======== Data shown

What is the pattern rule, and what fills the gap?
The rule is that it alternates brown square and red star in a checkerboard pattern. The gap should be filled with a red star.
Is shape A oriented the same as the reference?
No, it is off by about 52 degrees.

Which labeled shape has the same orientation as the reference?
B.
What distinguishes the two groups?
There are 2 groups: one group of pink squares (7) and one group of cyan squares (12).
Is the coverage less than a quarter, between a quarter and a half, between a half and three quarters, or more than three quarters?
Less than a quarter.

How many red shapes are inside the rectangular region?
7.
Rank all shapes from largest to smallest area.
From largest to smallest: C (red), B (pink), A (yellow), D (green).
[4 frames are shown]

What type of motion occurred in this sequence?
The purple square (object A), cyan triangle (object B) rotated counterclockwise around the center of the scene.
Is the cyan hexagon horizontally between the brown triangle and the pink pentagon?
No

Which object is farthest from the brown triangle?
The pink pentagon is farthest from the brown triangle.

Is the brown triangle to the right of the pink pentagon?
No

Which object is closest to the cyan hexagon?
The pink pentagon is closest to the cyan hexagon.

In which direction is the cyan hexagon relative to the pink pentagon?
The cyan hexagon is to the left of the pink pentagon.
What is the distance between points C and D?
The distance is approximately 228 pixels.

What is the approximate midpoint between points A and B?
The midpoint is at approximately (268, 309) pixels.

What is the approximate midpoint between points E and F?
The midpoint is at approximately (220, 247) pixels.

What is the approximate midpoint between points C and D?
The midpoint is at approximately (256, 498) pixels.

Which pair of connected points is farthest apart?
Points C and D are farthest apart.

================
======== Data shown

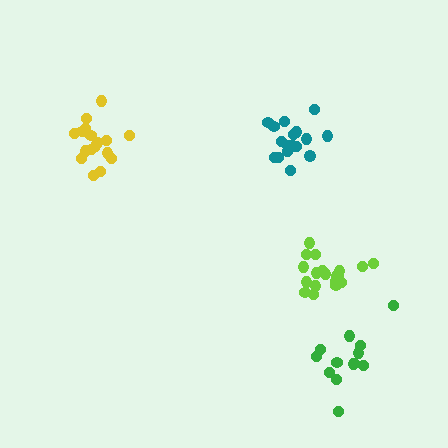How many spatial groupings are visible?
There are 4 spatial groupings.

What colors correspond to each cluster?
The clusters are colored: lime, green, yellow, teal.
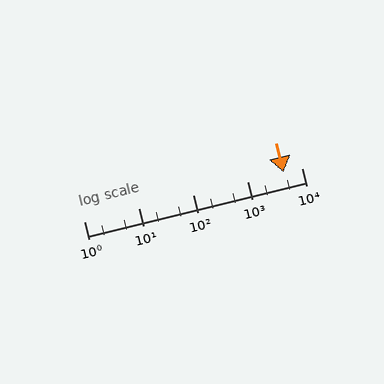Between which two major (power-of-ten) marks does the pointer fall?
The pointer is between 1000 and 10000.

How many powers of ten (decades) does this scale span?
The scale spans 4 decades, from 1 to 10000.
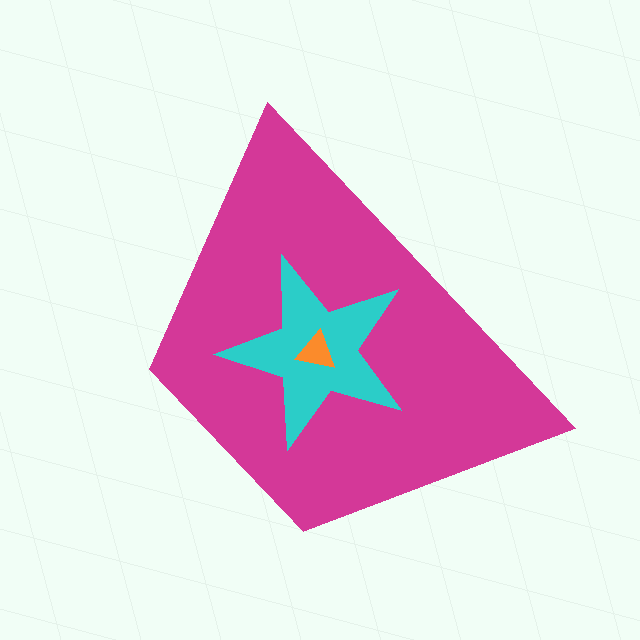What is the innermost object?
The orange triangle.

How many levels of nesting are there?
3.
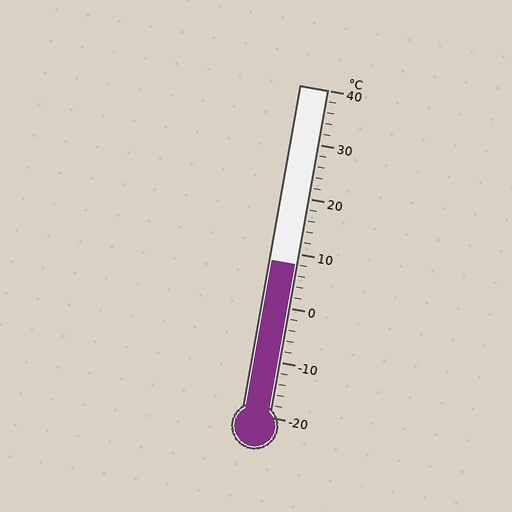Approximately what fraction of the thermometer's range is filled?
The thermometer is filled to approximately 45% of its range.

================

Requirement
Take the listing above and repeat exactly the lines from the one containing "How many red" through the one containing "[4 frames are shown]", both included.

Response to the exercise
How many red shapes are inside the rectangular region?
7.
Rank all shapes from largest to smallest area.
From largest to smallest: C (red), B (pink), A (yellow), D (green).
[4 frames are shown]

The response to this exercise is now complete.